* [Questions about shape properties]:
■ ■ ■
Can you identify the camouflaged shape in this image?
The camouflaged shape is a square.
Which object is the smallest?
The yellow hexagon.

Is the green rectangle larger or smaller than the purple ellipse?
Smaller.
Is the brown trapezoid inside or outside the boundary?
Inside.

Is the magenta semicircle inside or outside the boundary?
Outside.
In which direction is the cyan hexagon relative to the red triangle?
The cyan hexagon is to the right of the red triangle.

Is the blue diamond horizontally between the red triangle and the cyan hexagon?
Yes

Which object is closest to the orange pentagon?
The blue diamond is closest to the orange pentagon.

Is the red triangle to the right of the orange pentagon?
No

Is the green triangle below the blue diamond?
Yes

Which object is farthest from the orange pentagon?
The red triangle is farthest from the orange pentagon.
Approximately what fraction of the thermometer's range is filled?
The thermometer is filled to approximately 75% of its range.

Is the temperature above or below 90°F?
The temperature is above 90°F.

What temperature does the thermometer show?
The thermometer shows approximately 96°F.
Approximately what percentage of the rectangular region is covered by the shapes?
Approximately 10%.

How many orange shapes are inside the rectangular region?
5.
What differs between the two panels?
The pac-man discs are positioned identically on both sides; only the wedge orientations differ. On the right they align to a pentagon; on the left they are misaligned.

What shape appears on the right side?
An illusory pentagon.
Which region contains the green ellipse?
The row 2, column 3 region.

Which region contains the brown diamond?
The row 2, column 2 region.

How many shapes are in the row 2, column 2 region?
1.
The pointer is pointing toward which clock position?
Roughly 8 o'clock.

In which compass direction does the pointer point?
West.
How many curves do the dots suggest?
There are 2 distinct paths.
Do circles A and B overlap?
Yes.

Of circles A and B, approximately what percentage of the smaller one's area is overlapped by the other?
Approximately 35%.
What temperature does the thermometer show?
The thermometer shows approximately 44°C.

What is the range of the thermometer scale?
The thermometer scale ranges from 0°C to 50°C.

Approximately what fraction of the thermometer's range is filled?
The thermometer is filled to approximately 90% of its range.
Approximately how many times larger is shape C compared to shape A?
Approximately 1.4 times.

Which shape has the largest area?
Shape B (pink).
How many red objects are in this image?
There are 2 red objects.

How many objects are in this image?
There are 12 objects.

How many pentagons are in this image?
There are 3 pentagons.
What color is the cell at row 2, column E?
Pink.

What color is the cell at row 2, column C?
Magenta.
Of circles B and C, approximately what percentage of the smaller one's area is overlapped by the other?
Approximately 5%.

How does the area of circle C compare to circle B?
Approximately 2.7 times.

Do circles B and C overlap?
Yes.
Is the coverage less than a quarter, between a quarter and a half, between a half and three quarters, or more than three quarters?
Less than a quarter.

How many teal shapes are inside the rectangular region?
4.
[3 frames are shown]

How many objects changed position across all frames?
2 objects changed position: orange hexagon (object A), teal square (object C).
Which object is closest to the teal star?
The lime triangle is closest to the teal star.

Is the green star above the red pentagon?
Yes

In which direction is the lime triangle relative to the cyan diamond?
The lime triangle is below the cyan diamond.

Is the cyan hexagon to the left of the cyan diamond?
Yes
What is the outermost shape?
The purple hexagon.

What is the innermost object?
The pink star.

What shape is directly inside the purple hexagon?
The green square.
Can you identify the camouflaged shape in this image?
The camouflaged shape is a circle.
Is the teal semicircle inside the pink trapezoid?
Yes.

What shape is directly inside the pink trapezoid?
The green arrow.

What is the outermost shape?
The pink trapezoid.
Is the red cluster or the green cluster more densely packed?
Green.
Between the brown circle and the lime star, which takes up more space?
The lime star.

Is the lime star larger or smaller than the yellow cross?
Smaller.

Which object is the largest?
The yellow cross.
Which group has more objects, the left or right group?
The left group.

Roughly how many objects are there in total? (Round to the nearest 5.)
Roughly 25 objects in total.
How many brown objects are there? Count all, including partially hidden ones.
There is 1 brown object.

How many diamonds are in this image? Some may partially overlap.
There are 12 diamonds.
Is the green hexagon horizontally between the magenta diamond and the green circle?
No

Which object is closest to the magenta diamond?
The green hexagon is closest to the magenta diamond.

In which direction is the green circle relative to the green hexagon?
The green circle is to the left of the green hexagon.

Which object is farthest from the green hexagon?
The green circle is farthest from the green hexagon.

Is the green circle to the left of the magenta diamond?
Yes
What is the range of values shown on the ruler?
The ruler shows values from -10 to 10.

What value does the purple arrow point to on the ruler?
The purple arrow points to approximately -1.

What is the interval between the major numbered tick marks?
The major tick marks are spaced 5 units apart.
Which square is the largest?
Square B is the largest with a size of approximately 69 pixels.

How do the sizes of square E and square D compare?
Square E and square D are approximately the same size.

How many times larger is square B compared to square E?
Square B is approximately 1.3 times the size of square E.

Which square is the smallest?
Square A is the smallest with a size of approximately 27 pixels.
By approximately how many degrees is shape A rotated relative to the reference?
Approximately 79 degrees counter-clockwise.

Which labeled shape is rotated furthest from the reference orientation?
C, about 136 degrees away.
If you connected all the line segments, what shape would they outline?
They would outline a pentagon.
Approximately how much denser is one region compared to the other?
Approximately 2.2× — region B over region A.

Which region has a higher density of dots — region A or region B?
■ ■ ■
* [Set task]: Nothing should be left out: repeat all of the data exactly.

* [Answer to the exercise]:
Can you identify the camouflaged shape in this image?
The camouflaged shape is a square.
Which object is the smallest?
The yellow hexagon.

Is the green rectangle larger or smaller than the purple ellipse?
Smaller.
Is the brown trapezoid inside or outside the boundary?
Inside.

Is the magenta semicircle inside or outside the boundary?
Outside.
In which direction is the cyan hexagon relative to the red triangle?
The cyan hexagon is to the right of the red triangle.

Is the blue diamond horizontally between the red triangle and the cyan hexagon?
Yes

Which object is closest to the orange pentagon?
The blue diamond is closest to the orange pentagon.

Is the red triangle to the right of the orange pentagon?
No

Is the green triangle below the blue diamond?
Yes

Which object is farthest from the orange pentagon?
The red triangle is farthest from the orange pentagon.
Approximately what fraction of the thermometer's range is filled?
The thermometer is filled to approximately 75% of its range.

Is the temperature above or below 90°F?
The temperature is above 90°F.

What temperature does the thermometer show?
The thermometer shows approximately 96°F.
Approximately what percentage of the rectangular region is covered by the shapes?
Approximately 10%.

How many orange shapes are inside the rectangular region?
5.
What differs between the two panels?
The pac-man discs are positioned identically on both sides; only the wedge orientations differ. On the right they align to a pentagon; on the left they are misaligned.

What shape appears on the right side?
An illusory pentagon.
Which region contains the green ellipse?
The row 2, column 3 region.

Which region contains the brown diamond?
The row 2, column 2 region.

How many shapes are in the row 2, column 2 region?
1.
The pointer is pointing toward which clock position?
Roughly 8 o'clock.

In which compass direction does the pointer point?
West.
How many curves do the dots suggest?
There are 2 distinct paths.
Do circles A and B overlap?
Yes.

Of circles A and B, approximately what percentage of the smaller one's area is overlapped by the other?
Approximately 35%.
What temperature does the thermometer show?
The thermometer shows approximately 44°C.

What is the range of the thermometer scale?
The thermometer scale ranges from 0°C to 50°C.

Approximately what fraction of the thermometer's range is filled?
The thermometer is filled to approximately 90% of its range.
Approximately how many times larger is shape C compared to shape A?
Approximately 1.4 times.

Which shape has the largest area?
Shape B (pink).
How many red objects are in this image?
There are 2 red objects.

How many objects are in this image?
There are 12 objects.

How many pentagons are in this image?
There are 3 pentagons.
What color is the cell at row 2, column E?
Pink.

What color is the cell at row 2, column C?
Magenta.
Of circles B and C, approximately what percentage of the smaller one's area is overlapped by the other?
Approximately 5%.

How does the area of circle C compare to circle B?
Approximately 2.7 times.

Do circles B and C overlap?
Yes.
Is the coverage less than a quarter, between a quarter and a half, between a half and three quarters, or more than three quarters?
Less than a quarter.

How many teal shapes are inside the rectangular region?
4.
[3 frames are shown]

How many objects changed position across all frames?
2 objects changed position: orange hexagon (object A), teal square (object C).
Which object is closest to the teal star?
The lime triangle is closest to the teal star.

Is the green star above the red pentagon?
Yes

In which direction is the lime triangle relative to the cyan diamond?
The lime triangle is below the cyan diamond.

Is the cyan hexagon to the left of the cyan diamond?
Yes
What is the outermost shape?
The purple hexagon.

What is the innermost object?
The pink star.

What shape is directly inside the purple hexagon?
The green square.
Can you identify the camouflaged shape in this image?
The camouflaged shape is a circle.
Is the teal semicircle inside the pink trapezoid?
Yes.

What shape is directly inside the pink trapezoid?
The green arrow.

What is the outermost shape?
The pink trapezoid.
Is the red cluster or the green cluster more densely packed?
Green.
Between the brown circle and the lime star, which takes up more space?
The lime star.

Is the lime star larger or smaller than the yellow cross?
Smaller.

Which object is the largest?
The yellow cross.
Which group has more objects, the left or right group?
The left group.

Roughly how many objects are there in total? (Round to the nearest 5.)
Roughly 25 objects in total.
How many brown objects are there? Count all, including partially hidden ones.
There is 1 brown object.

How many diamonds are in this image? Some may partially overlap.
There are 12 diamonds.
Is the green hexagon horizontally between the magenta diamond and the green circle?
No

Which object is closest to the magenta diamond?
The green hexagon is closest to the magenta diamond.

In which direction is the green circle relative to the green hexagon?
The green circle is to the left of the green hexagon.

Which object is farthest from the green hexagon?
The green circle is farthest from the green hexagon.

Is the green circle to the left of the magenta diamond?
Yes
What is the range of values shown on the ruler?
The ruler shows values from -10 to 10.

What value does the purple arrow point to on the ruler?
The purple arrow points to approximately -1.

What is the interval between the major numbered tick marks?
The major tick marks are spaced 5 units apart.
Which square is the largest?
Square B is the largest with a size of approximately 69 pixels.

How do the sizes of square E and square D compare?
Square E and square D are approximately the same size.

How many times larger is square B compared to square E?
Square B is approximately 1.3 times the size of square E.

Which square is the smallest?
Square A is the smallest with a size of approximately 27 pixels.
By approximately how many degrees is shape A rotated relative to the reference?
Approximately 79 degrees counter-clockwise.

Which labeled shape is rotated furthest from the reference orientation?
C, about 136 degrees away.
If you connected all the line segments, what shape would they outline?
They would outline a pentagon.
Approximately how much denser is one region compared to the other?
Approximately 2.2× — region B over region A.

Which region has a higher density of dots — region A or region B?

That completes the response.